=== Items from a dataset ===
---------------

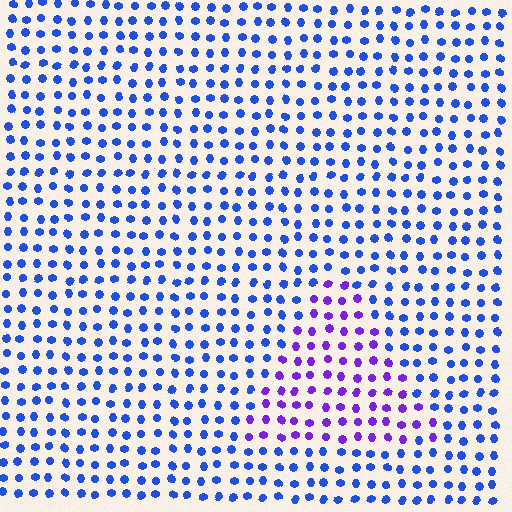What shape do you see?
I see a triangle.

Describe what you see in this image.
The image is filled with small blue elements in a uniform arrangement. A triangle-shaped region is visible where the elements are tinted to a slightly different hue, forming a subtle color boundary.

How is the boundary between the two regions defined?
The boundary is defined purely by a slight shift in hue (about 44 degrees). Spacing, size, and orientation are identical on both sides.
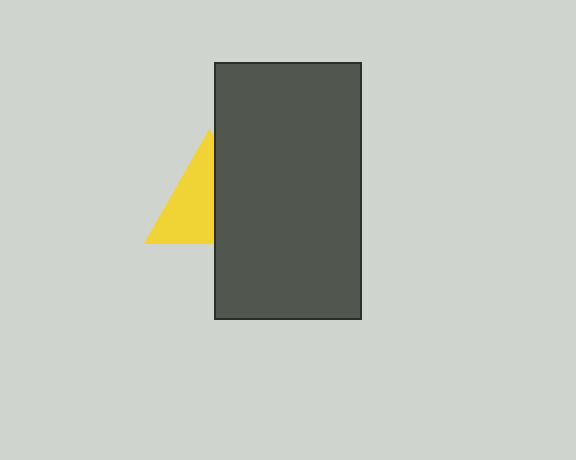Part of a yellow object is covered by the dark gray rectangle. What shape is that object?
It is a triangle.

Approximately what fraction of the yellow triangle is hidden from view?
Roughly 44% of the yellow triangle is hidden behind the dark gray rectangle.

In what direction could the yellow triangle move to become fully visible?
The yellow triangle could move left. That would shift it out from behind the dark gray rectangle entirely.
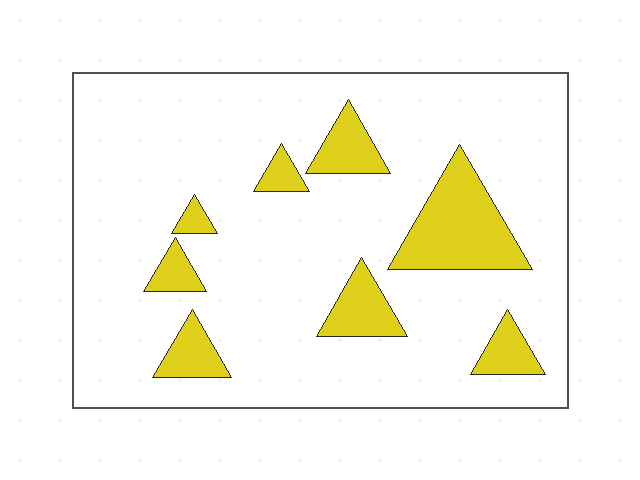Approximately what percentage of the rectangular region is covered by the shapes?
Approximately 15%.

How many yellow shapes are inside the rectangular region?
8.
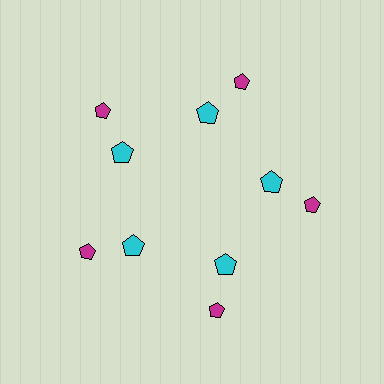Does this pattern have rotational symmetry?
Yes, this pattern has 5-fold rotational symmetry. It looks the same after rotating 72 degrees around the center.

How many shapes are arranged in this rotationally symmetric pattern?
There are 10 shapes, arranged in 5 groups of 2.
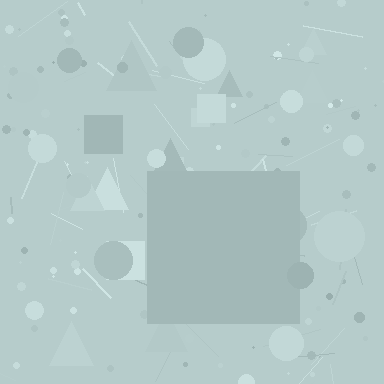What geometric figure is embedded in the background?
A square is embedded in the background.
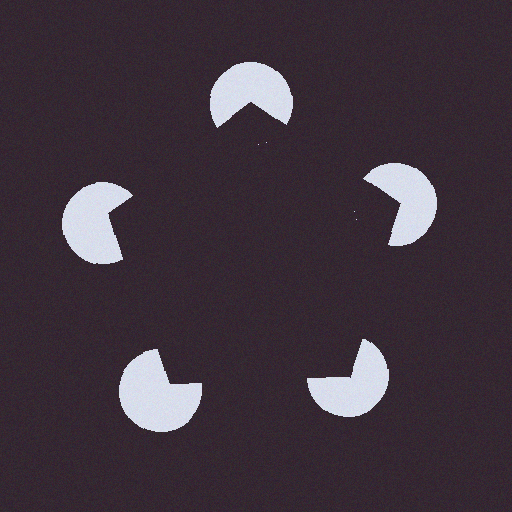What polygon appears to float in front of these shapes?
An illusory pentagon — its edges are inferred from the aligned wedge cuts in the pac-man discs, not physically drawn.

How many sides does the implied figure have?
5 sides.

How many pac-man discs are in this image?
There are 5 — one at each vertex of the illusory pentagon.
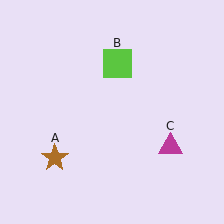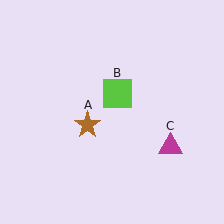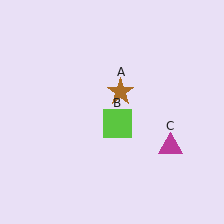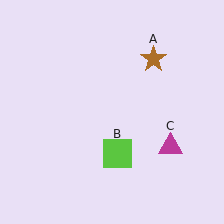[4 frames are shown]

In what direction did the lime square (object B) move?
The lime square (object B) moved down.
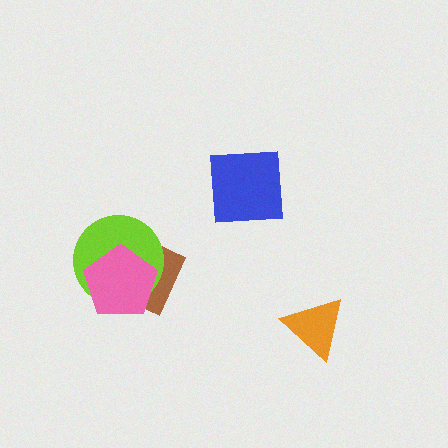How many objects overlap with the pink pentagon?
2 objects overlap with the pink pentagon.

---------------

=== Task brief ===
Print the listing above in full, exactly as written. Omit any pictures.

=== Result for this exercise ===
What shape do you see?
I see a triangle.

Describe what you see in this image.
The image is filled with small blue elements in a uniform arrangement. A triangle-shaped region is visible where the elements are tinted to a slightly different hue, forming a subtle color boundary.

How is the boundary between the two regions defined?
The boundary is defined purely by a slight shift in hue (about 44 degrees). Spacing, size, and orientation are identical on both sides.
Part of a yellow object is covered by the dark gray rectangle. What shape is that object?
It is a triangle.

Approximately what fraction of the yellow triangle is hidden from view?
Roughly 44% of the yellow triangle is hidden behind the dark gray rectangle.

In what direction could the yellow triangle move to become fully visible?
The yellow triangle could move left. That would shift it out from behind the dark gray rectangle entirely.
Approximately what percentage of the rectangular region is covered by the shapes?
Approximately 15%.

How many yellow shapes are inside the rectangular region?
8.
Does this pattern have rotational symmetry?
Yes, this pattern has 5-fold rotational symmetry. It looks the same after rotating 72 degrees around the center.

How many shapes are arranged in this rotationally symmetric pattern?
There are 10 shapes, arranged in 5 groups of 2.
What geometric figure is embedded in the background?
A square is embedded in the background.
What polygon appears to float in front of these shapes?
An illusory pentagon — its edges are inferred from the aligned wedge cuts in the pac-man discs, not physically drawn.

How many sides does the implied figure have?
5 sides.

How many pac-man discs are in this image?
There are 5 — one at each vertex of the illusory pentagon.
[4 frames are shown]

In what direction did the lime square (object B) move?
The lime square (object B) moved down.
How many objects overlap with the pink pentagon?
2 objects overlap with the pink pentagon.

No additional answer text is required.